Task material:
## Start

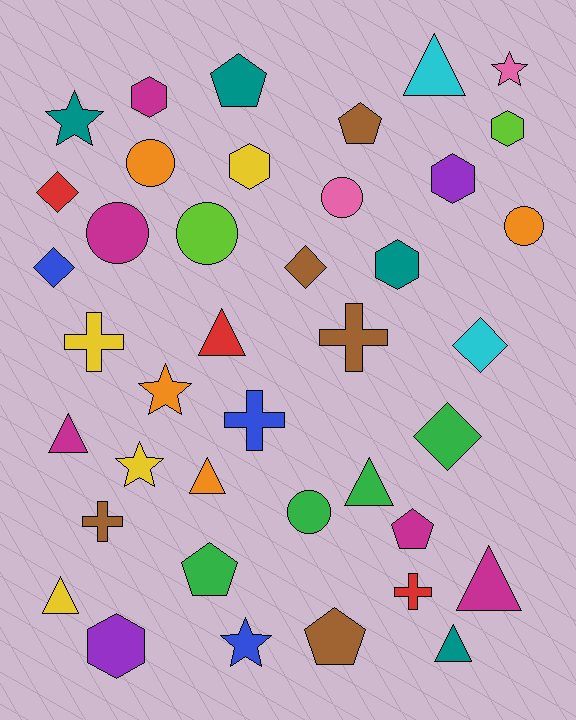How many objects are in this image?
There are 40 objects.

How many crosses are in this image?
There are 5 crosses.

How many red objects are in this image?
There are 3 red objects.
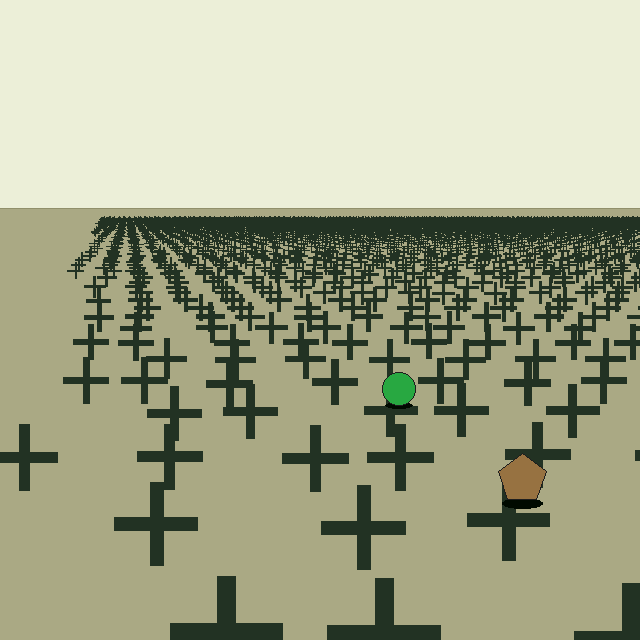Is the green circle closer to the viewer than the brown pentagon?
No. The brown pentagon is closer — you can tell from the texture gradient: the ground texture is coarser near it.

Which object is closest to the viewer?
The brown pentagon is closest. The texture marks near it are larger and more spread out.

## End

Go through the listing above and write it out again exactly, dropping the pictures.

How many objects are in this image?
There are 40 objects.

How many crosses are in this image?
There are 5 crosses.

How many red objects are in this image?
There are 3 red objects.
Is the green circle closer to the viewer than the brown pentagon?
No. The brown pentagon is closer — you can tell from the texture gradient: the ground texture is coarser near it.

Which object is closest to the viewer?
The brown pentagon is closest. The texture marks near it are larger and more spread out.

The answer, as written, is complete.